Records for processing
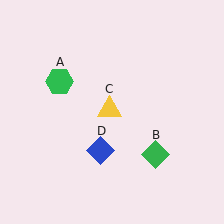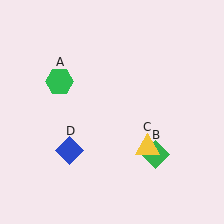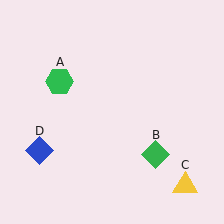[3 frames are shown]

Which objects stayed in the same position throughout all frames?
Green hexagon (object A) and green diamond (object B) remained stationary.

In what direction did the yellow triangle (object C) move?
The yellow triangle (object C) moved down and to the right.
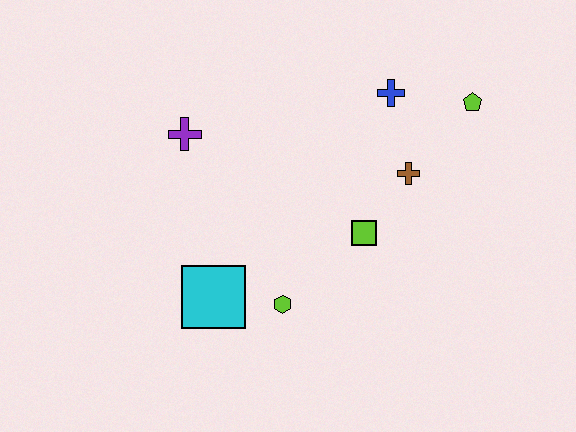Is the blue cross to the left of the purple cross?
No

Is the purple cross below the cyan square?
No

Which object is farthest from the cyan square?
The lime pentagon is farthest from the cyan square.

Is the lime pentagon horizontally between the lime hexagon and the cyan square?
No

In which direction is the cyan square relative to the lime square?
The cyan square is to the left of the lime square.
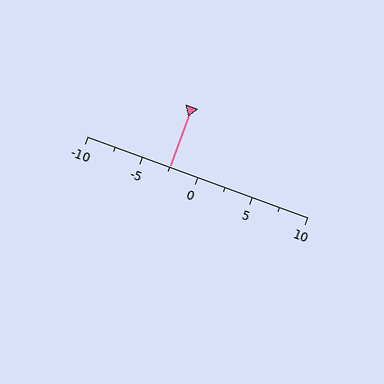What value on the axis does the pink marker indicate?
The marker indicates approximately -2.5.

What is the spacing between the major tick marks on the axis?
The major ticks are spaced 5 apart.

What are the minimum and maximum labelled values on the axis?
The axis runs from -10 to 10.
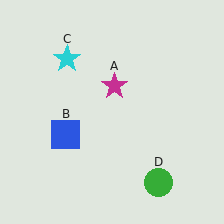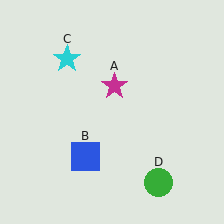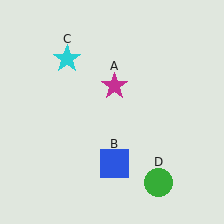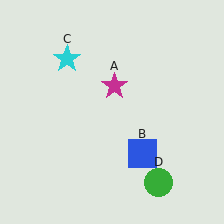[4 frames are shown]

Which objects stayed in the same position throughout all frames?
Magenta star (object A) and cyan star (object C) and green circle (object D) remained stationary.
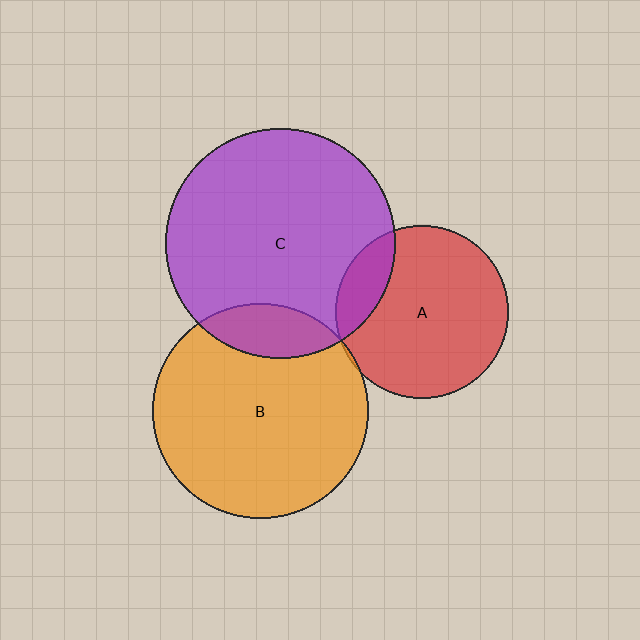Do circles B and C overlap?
Yes.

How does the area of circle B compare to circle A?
Approximately 1.5 times.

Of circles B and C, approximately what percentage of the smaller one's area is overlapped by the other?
Approximately 15%.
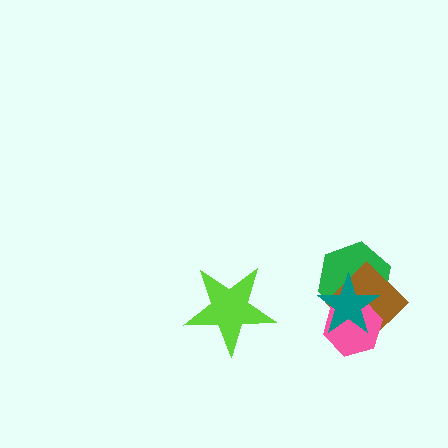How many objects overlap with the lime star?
0 objects overlap with the lime star.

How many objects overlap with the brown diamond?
3 objects overlap with the brown diamond.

Required work
Transcribe every entry word for word, but omit the pictures.

Expected output
[3 frames are shown]

Which objects stayed in the same position throughout all frames?
Green hexagon (object A) and green diamond (object B) remained stationary.

In what direction did the yellow triangle (object C) move?
The yellow triangle (object C) moved down and to the right.
Is the blue cross to the left of the purple cross?
No

Is the purple cross below the cyan square?
No

Which object is farthest from the cyan square?
The lime pentagon is farthest from the cyan square.

Is the lime pentagon horizontally between the lime hexagon and the cyan square?
No

In which direction is the cyan square relative to the lime square?
The cyan square is to the left of the lime square.
What value on the axis does the pink marker indicate?
The marker indicates approximately -2.5.

What is the spacing between the major tick marks on the axis?
The major ticks are spaced 5 apart.

What are the minimum and maximum labelled values on the axis?
The axis runs from -10 to 10.
[4 frames are shown]

Which objects stayed in the same position throughout all frames?
Magenta star (object A) and cyan star (object C) and green circle (object D) remained stationary.
Do circles B and C overlap?
Yes.

How does the area of circle B compare to circle A?
Approximately 1.5 times.

Of circles B and C, approximately what percentage of the smaller one's area is overlapped by the other?
Approximately 15%.
How many objects overlap with the lime star?
0 objects overlap with the lime star.

How many objects overlap with the brown diamond?
3 objects overlap with the brown diamond.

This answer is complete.